What is being asked: Look for the line containing "How many line segments are there in total?" and the line containing "[5 frames are shown]" in the entries below. Copy those two and all lines between them exactly, leaving out pictures.

Recorded information:

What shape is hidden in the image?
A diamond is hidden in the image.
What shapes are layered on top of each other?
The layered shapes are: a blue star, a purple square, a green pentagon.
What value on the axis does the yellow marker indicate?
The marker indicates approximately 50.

==

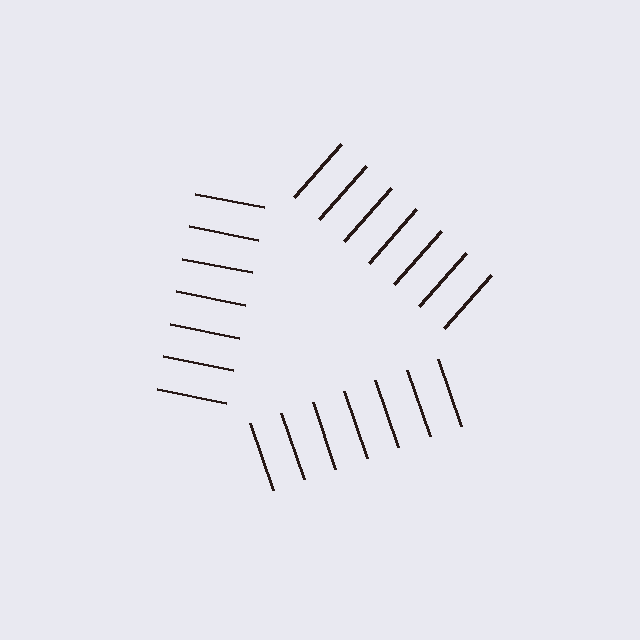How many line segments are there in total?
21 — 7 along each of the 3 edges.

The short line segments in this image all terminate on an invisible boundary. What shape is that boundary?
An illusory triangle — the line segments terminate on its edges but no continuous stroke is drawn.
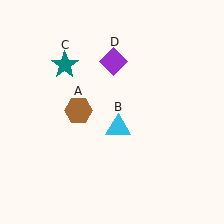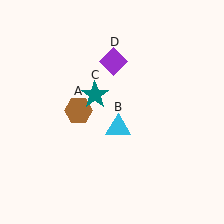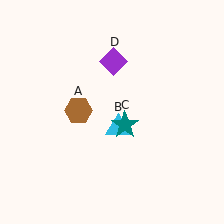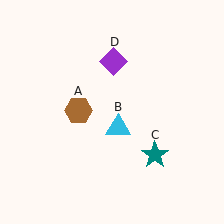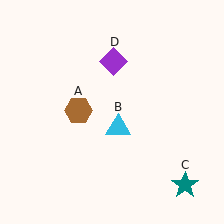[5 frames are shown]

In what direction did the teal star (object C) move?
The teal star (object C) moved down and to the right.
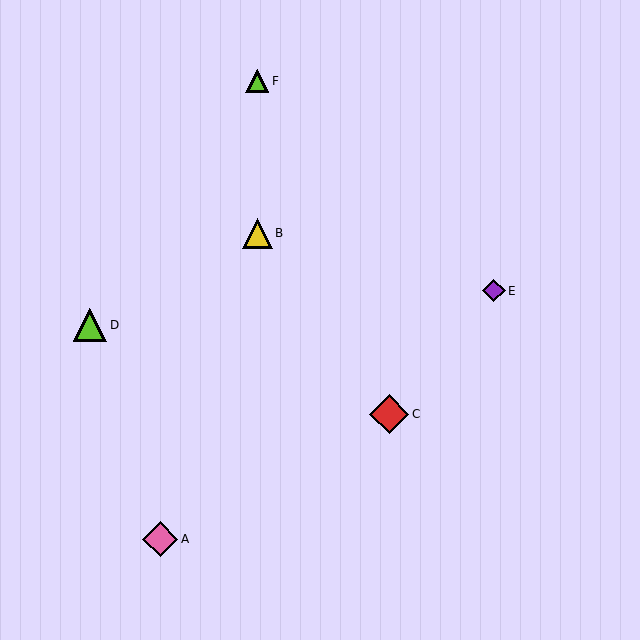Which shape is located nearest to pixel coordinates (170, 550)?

--

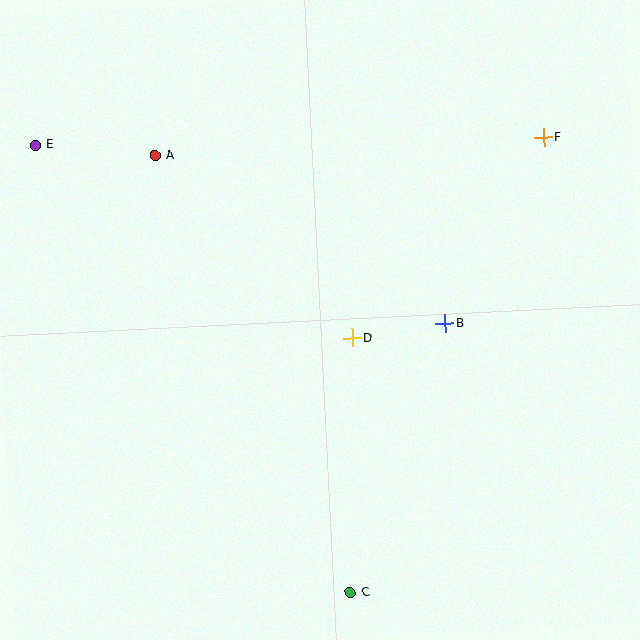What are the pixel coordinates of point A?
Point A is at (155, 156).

Task output:
How many line segments are there in total?
21 — 7 along each of the 3 edges.

The short line segments in this image all terminate on an invisible boundary. What shape is that boundary?
An illusory triangle — the line segments terminate on its edges but no continuous stroke is drawn.
[5 frames are shown]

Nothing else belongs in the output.